_WHAT IS EXPECTED_:
Please transcribe the records precisely; pictures stay out of your copy.

_AVAILABLE DATA_:
--- Begin ---

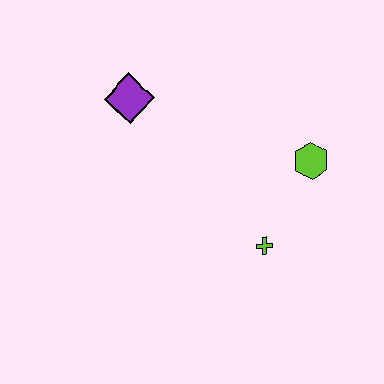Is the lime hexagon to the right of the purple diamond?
Yes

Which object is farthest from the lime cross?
The purple diamond is farthest from the lime cross.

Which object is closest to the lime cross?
The lime hexagon is closest to the lime cross.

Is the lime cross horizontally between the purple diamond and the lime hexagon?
Yes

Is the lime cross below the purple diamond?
Yes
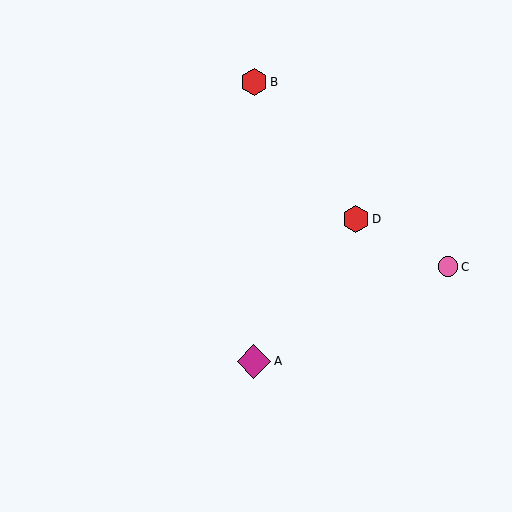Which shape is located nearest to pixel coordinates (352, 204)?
The red hexagon (labeled D) at (356, 219) is nearest to that location.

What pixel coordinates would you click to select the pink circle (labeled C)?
Click at (448, 267) to select the pink circle C.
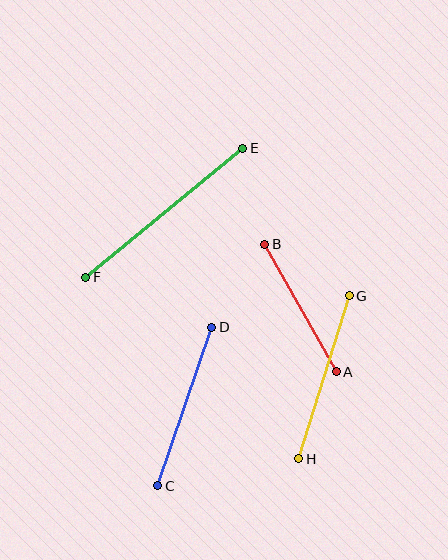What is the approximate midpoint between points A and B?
The midpoint is at approximately (301, 308) pixels.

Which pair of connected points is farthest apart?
Points E and F are farthest apart.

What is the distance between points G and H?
The distance is approximately 171 pixels.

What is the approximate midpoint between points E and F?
The midpoint is at approximately (164, 213) pixels.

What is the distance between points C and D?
The distance is approximately 167 pixels.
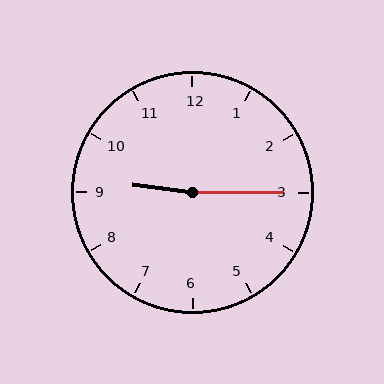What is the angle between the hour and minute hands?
Approximately 172 degrees.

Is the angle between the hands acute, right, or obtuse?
It is obtuse.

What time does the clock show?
9:15.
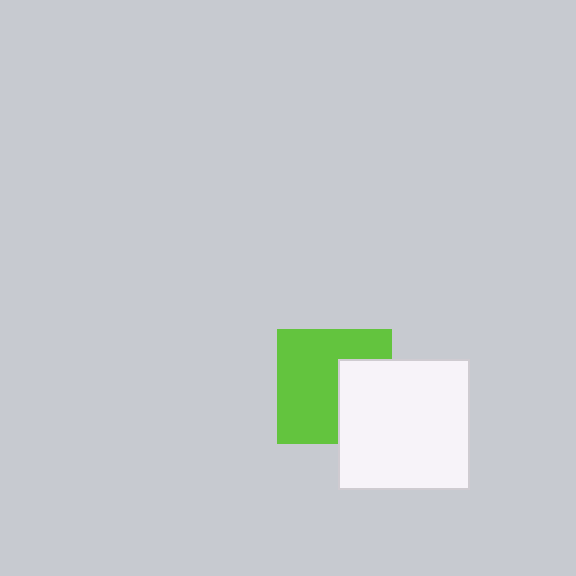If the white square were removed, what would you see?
You would see the complete lime square.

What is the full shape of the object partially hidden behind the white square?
The partially hidden object is a lime square.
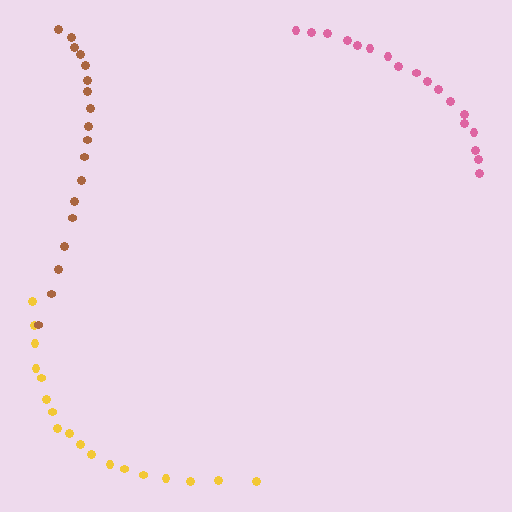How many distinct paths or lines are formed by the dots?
There are 3 distinct paths.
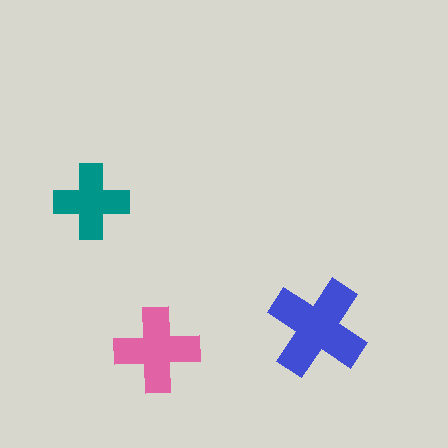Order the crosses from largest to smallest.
the blue one, the pink one, the teal one.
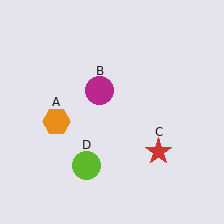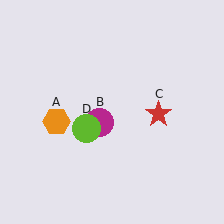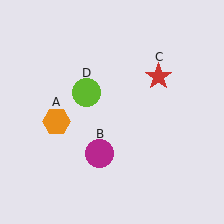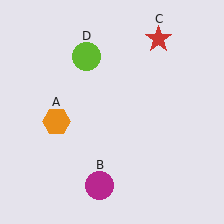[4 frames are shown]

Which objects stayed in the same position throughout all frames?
Orange hexagon (object A) remained stationary.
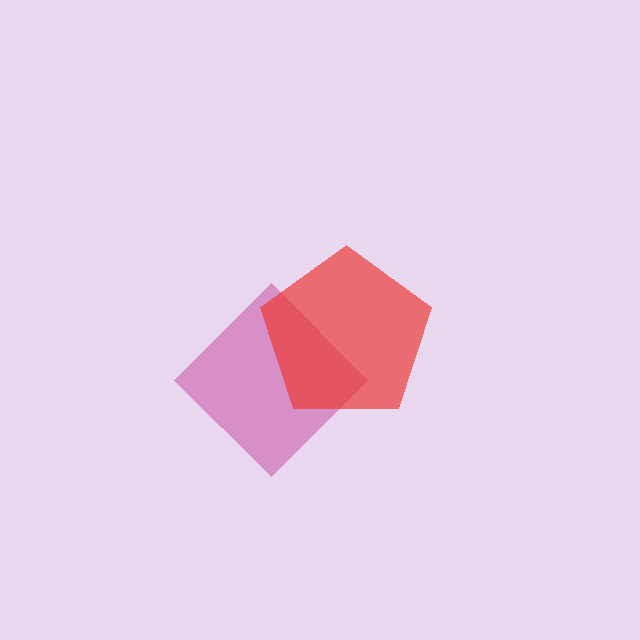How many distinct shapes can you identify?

--- End ---

_TASK OUTPUT_:
Is the lime hexagon to the right of the purple diamond?
Yes

Which object is farthest from the lime cross?
The purple diamond is farthest from the lime cross.

Which object is closest to the lime cross?
The lime hexagon is closest to the lime cross.

Is the lime cross horizontally between the purple diamond and the lime hexagon?
Yes

Is the lime cross below the purple diamond?
Yes
Which shape is located nearest to pixel coordinates (352, 204)?
The red hexagon (labeled D) at (356, 219) is nearest to that location.

What pixel coordinates would you click to select the pink circle (labeled C)?
Click at (448, 267) to select the pink circle C.
What is the approximate midpoint between points A and B?
The midpoint is at approximately (301, 308) pixels.

Which pair of connected points is farthest apart?
Points E and F are farthest apart.

What is the distance between points G and H?
The distance is approximately 171 pixels.

What is the approximate midpoint between points E and F?
The midpoint is at approximately (164, 213) pixels.

What is the distance between points C and D?
The distance is approximately 167 pixels.
What is the angle between the hour and minute hands?
Approximately 172 degrees.

Is the angle between the hands acute, right, or obtuse?
It is obtuse.

What time does the clock show?
9:15.
If the white square were removed, what would you see?
You would see the complete lime square.

What is the full shape of the object partially hidden behind the white square?
The partially hidden object is a lime square.
How many distinct paths or lines are formed by the dots?
There are 3 distinct paths.
Order the crosses from largest to smallest.
the blue one, the pink one, the teal one.
[4 frames are shown]

Which objects stayed in the same position throughout all frames?
Orange hexagon (object A) remained stationary.
How many distinct shapes can you identify?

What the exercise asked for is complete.